* TASK BRIEF *
Each entry below is to be copied verbatim, with no line missing.

[PROVIDED MATERIAL Boundary: Start]

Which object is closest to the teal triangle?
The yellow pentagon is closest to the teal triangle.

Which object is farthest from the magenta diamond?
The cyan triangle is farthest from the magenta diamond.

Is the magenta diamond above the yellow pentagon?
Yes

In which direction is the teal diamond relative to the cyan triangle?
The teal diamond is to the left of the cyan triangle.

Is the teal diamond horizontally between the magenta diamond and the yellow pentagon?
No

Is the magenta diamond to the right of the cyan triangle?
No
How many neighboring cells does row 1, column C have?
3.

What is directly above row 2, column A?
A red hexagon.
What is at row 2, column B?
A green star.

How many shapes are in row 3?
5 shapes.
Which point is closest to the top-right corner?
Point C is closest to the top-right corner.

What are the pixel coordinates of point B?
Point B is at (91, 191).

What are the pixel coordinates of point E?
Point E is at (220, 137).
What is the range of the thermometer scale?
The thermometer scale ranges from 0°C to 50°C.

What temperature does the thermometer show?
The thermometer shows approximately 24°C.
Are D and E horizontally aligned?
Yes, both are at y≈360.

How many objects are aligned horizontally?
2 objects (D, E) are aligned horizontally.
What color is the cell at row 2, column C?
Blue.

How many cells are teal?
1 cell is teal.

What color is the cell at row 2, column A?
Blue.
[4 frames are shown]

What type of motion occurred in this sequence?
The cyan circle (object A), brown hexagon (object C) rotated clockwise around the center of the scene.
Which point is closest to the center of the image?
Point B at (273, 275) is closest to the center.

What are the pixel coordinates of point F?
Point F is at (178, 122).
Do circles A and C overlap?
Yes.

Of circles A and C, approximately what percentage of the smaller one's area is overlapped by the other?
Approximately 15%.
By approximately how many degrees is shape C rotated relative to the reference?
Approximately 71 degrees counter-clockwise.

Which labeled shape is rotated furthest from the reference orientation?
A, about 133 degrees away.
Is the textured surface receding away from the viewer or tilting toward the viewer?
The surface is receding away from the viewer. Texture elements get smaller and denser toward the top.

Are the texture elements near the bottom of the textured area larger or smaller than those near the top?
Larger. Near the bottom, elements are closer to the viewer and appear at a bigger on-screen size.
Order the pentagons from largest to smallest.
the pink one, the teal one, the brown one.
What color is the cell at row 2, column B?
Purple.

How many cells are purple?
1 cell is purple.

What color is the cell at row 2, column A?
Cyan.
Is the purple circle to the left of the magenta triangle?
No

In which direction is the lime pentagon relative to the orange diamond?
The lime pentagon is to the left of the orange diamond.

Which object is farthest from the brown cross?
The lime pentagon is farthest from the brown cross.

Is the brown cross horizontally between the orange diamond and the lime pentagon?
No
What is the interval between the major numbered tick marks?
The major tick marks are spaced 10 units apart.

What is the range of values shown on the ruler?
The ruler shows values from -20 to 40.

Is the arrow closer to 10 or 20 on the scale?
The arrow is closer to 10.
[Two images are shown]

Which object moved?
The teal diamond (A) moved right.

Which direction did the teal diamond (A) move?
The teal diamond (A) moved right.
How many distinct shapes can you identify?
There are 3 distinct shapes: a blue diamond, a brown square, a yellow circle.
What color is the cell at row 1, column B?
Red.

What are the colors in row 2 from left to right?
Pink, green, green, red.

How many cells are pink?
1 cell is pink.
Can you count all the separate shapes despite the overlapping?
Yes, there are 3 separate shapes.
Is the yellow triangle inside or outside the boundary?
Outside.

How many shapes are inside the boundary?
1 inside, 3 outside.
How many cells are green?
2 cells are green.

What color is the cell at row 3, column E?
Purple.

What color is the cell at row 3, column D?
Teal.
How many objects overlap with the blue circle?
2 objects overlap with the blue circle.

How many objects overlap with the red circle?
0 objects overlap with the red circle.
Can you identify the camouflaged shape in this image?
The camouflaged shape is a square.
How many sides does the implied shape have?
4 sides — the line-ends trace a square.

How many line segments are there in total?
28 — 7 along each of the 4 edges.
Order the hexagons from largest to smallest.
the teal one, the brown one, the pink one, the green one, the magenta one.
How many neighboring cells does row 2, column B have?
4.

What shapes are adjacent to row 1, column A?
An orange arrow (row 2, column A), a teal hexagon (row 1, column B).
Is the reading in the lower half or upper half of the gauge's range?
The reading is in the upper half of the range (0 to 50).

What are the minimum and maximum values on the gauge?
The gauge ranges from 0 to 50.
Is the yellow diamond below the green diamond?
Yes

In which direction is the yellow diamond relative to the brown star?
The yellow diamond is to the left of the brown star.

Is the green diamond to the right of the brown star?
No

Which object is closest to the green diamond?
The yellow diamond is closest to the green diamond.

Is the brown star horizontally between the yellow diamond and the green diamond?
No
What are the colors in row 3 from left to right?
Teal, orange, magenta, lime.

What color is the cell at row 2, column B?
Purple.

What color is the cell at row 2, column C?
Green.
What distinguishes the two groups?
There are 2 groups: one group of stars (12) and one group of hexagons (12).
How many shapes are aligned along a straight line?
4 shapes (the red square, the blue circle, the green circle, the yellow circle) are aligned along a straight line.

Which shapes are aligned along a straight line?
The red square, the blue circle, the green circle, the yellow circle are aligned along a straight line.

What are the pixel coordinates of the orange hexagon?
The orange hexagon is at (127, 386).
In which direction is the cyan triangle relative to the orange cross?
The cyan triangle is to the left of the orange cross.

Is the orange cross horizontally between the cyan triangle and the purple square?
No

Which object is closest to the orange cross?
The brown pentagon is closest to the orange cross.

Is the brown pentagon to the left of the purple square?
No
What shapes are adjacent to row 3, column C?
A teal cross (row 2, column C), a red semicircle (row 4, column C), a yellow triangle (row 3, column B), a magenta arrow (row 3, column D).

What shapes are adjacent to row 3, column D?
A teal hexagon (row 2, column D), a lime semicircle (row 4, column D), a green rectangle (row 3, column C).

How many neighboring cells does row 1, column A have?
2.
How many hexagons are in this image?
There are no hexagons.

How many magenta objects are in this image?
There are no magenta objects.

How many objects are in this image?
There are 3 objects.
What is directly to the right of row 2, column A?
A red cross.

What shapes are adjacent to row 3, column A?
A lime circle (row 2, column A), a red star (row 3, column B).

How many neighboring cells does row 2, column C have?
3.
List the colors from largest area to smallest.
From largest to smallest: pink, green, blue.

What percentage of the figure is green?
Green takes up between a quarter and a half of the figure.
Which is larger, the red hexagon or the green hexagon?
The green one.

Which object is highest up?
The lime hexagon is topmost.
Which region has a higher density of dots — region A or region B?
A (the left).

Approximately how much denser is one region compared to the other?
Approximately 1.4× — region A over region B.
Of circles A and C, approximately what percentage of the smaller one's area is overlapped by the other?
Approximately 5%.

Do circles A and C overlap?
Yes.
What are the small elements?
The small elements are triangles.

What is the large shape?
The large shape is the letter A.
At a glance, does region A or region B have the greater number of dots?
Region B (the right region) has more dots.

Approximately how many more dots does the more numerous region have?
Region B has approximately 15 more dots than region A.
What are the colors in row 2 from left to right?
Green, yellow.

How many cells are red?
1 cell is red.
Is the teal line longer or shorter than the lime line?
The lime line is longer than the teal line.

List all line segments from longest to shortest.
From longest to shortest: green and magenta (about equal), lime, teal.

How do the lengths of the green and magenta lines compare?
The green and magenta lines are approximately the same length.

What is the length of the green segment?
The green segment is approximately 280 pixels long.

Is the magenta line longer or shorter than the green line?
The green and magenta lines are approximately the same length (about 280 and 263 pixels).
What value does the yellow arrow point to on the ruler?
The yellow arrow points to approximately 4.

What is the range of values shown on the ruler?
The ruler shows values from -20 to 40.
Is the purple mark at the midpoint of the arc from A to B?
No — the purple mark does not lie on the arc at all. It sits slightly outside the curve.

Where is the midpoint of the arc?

[PROVIDED MATERIAL Boundary: End]

* ANSWER TO THIS EXERCISE *
Which object is closest to the teal triangle?
The yellow pentagon is closest to the teal triangle.

Which object is farthest from the magenta diamond?
The cyan triangle is farthest from the magenta diamond.

Is the magenta diamond above the yellow pentagon?
Yes

In which direction is the teal diamond relative to the cyan triangle?
The teal diamond is to the left of the cyan triangle.

Is the teal diamond horizontally between the magenta diamond and the yellow pentagon?
No

Is the magenta diamond to the right of the cyan triangle?
No
How many neighboring cells does row 1, column C have?
3.

What is directly above row 2, column A?
A red hexagon.
What is at row 2, column B?
A green star.

How many shapes are in row 3?
5 shapes.
Which point is closest to the top-right corner?
Point C is closest to the top-right corner.

What are the pixel coordinates of point B?
Point B is at (91, 191).

What are the pixel coordinates of point E?
Point E is at (220, 137).
What is the range of the thermometer scale?
The thermometer scale ranges from 0°C to 50°C.

What temperature does the thermometer show?
The thermometer shows approximately 24°C.
Are D and E horizontally aligned?
Yes, both are at y≈360.

How many objects are aligned horizontally?
2 objects (D, E) are aligned horizontally.
What color is the cell at row 2, column C?
Blue.

How many cells are teal?
1 cell is teal.

What color is the cell at row 2, column A?
Blue.
[4 frames are shown]

What type of motion occurred in this sequence?
The cyan circle (object A), brown hexagon (object C) rotated clockwise around the center of the scene.
Which point is closest to the center of the image?
Point B at (273, 275) is closest to the center.

What are the pixel coordinates of point F?
Point F is at (178, 122).
Do circles A and C overlap?
Yes.

Of circles A and C, approximately what percentage of the smaller one's area is overlapped by the other?
Approximately 15%.
By approximately how many degrees is shape C rotated relative to the reference?
Approximately 71 degrees counter-clockwise.

Which labeled shape is rotated furthest from the reference orientation?
A, about 133 degrees away.
Is the textured surface receding away from the viewer or tilting toward the viewer?
The surface is receding away from the viewer. Texture elements get smaller and denser toward the top.

Are the texture elements near the bottom of the textured area larger or smaller than those near the top?
Larger. Near the bottom, elements are closer to the viewer and appear at a bigger on-screen size.
Order the pentagons from largest to smallest.
the pink one, the teal one, the brown one.
What color is the cell at row 2, column B?
Purple.

How many cells are purple?
1 cell is purple.

What color is the cell at row 2, column A?
Cyan.
Is the purple circle to the left of the magenta triangle?
No

In which direction is the lime pentagon relative to the orange diamond?
The lime pentagon is to the left of the orange diamond.

Which object is farthest from the brown cross?
The lime pentagon is farthest from the brown cross.

Is the brown cross horizontally between the orange diamond and the lime pentagon?
No
What is the interval between the major numbered tick marks?
The major tick marks are spaced 10 units apart.

What is the range of values shown on the ruler?
The ruler shows values from -20 to 40.

Is the arrow closer to 10 or 20 on the scale?
The arrow is closer to 10.
[Two images are shown]

Which object moved?
The teal diamond (A) moved right.

Which direction did the teal diamond (A) move?
The teal diamond (A) moved right.
How many distinct shapes can you identify?
There are 3 distinct shapes: a blue diamond, a brown square, a yellow circle.
What color is the cell at row 1, column B?
Red.

What are the colors in row 2 from left to right?
Pink, green, green, red.

How many cells are pink?
1 cell is pink.
Can you count all the separate shapes despite the overlapping?
Yes, there are 3 separate shapes.
Is the yellow triangle inside or outside the boundary?
Outside.

How many shapes are inside the boundary?
1 inside, 3 outside.
How many cells are green?
2 cells are green.

What color is the cell at row 3, column E?
Purple.

What color is the cell at row 3, column D?
Teal.
How many objects overlap with the blue circle?
2 objects overlap with the blue circle.

How many objects overlap with the red circle?
0 objects overlap with the red circle.
Can you identify the camouflaged shape in this image?
The camouflaged shape is a square.
How many sides does the implied shape have?
4 sides — the line-ends trace a square.

How many line segments are there in total?
28 — 7 along each of the 4 edges.
Order the hexagons from largest to smallest.
the teal one, the brown one, the pink one, the green one, the magenta one.
How many neighboring cells does row 2, column B have?
4.

What shapes are adjacent to row 1, column A?
An orange arrow (row 2, column A), a teal hexagon (row 1, column B).
Is the reading in the lower half or upper half of the gauge's range?
The reading is in the upper half of the range (0 to 50).

What are the minimum and maximum values on the gauge?
The gauge ranges from 0 to 50.
Is the yellow diamond below the green diamond?
Yes

In which direction is the yellow diamond relative to the brown star?
The yellow diamond is to the left of the brown star.

Is the green diamond to the right of the brown star?
No

Which object is closest to the green diamond?
The yellow diamond is closest to the green diamond.

Is the brown star horizontally between the yellow diamond and the green diamond?
No
What are the colors in row 3 from left to right?
Teal, orange, magenta, lime.

What color is the cell at row 2, column B?
Purple.

What color is the cell at row 2, column C?
Green.
What distinguishes the two groups?
There are 2 groups: one group of stars (12) and one group of hexagons (12).
How many shapes are aligned along a straight line?
4 shapes (the red square, the blue circle, the green circle, the yellow circle) are aligned along a straight line.

Which shapes are aligned along a straight line?
The red square, the blue circle, the green circle, the yellow circle are aligned along a straight line.

What are the pixel coordinates of the orange hexagon?
The orange hexagon is at (127, 386).
In which direction is the cyan triangle relative to the orange cross?
The cyan triangle is to the left of the orange cross.

Is the orange cross horizontally between the cyan triangle and the purple square?
No

Which object is closest to the orange cross?
The brown pentagon is closest to the orange cross.

Is the brown pentagon to the left of the purple square?
No
What shapes are adjacent to row 3, column C?
A teal cross (row 2, column C), a red semicircle (row 4, column C), a yellow triangle (row 3, column B), a magenta arrow (row 3, column D).

What shapes are adjacent to row 3, column D?
A teal hexagon (row 2, column D), a lime semicircle (row 4, column D), a green rectangle (row 3, column C).

How many neighboring cells does row 1, column A have?
2.
How many hexagons are in this image?
There are no hexagons.

How many magenta objects are in this image?
There are no magenta objects.

How many objects are in this image?
There are 3 objects.
What is directly to the right of row 2, column A?
A red cross.

What shapes are adjacent to row 3, column A?
A lime circle (row 2, column A), a red star (row 3, column B).

How many neighboring cells does row 2, column C have?
3.
List the colors from largest area to smallest.
From largest to smallest: pink, green, blue.

What percentage of the figure is green?
Green takes up between a quarter and a half of the figure.
Which is larger, the red hexagon or the green hexagon?
The green one.

Which object is highest up?
The lime hexagon is topmost.
Which region has a higher density of dots — region A or region B?
A (the left).

Approximately how much denser is one region compared to the other?
Approximately 1.4× — region A over region B.
Of circles A and C, approximately what percentage of the smaller one's area is overlapped by the other?
Approximately 5%.

Do circles A and C overlap?
Yes.
What are the small elements?
The small elements are triangles.

What is the large shape?
The large shape is the letter A.
At a glance, does region A or region B have the greater number of dots?
Region B (the right region) has more dots.

Approximately how many more dots does the more numerous region have?
Region B has approximately 15 more dots than region A.
What are the colors in row 2 from left to right?
Green, yellow.

How many cells are red?
1 cell is red.
Is the teal line longer or shorter than the lime line?
The lime line is longer than the teal line.

List all line segments from longest to shortest.
From longest to shortest: green and magenta (about equal), lime, teal.

How do the lengths of the green and magenta lines compare?
The green and magenta lines are approximately the same length.

What is the length of the green segment?
The green segment is approximately 280 pixels long.

Is the magenta line longer or shorter than the green line?
The green and magenta lines are approximately the same length (about 280 and 263 pixels).
What value does the yellow arrow point to on the ruler?
The yellow arrow points to approximately 4.

What is the range of values shown on the ruler?
The ruler shows values from -20 to 40.
Is the purple mark at the midpoint of the arc from A to B?
No — the purple mark does not lie on the arc at all. It sits slightly outside the curve.

Where is the midpoint of the arc?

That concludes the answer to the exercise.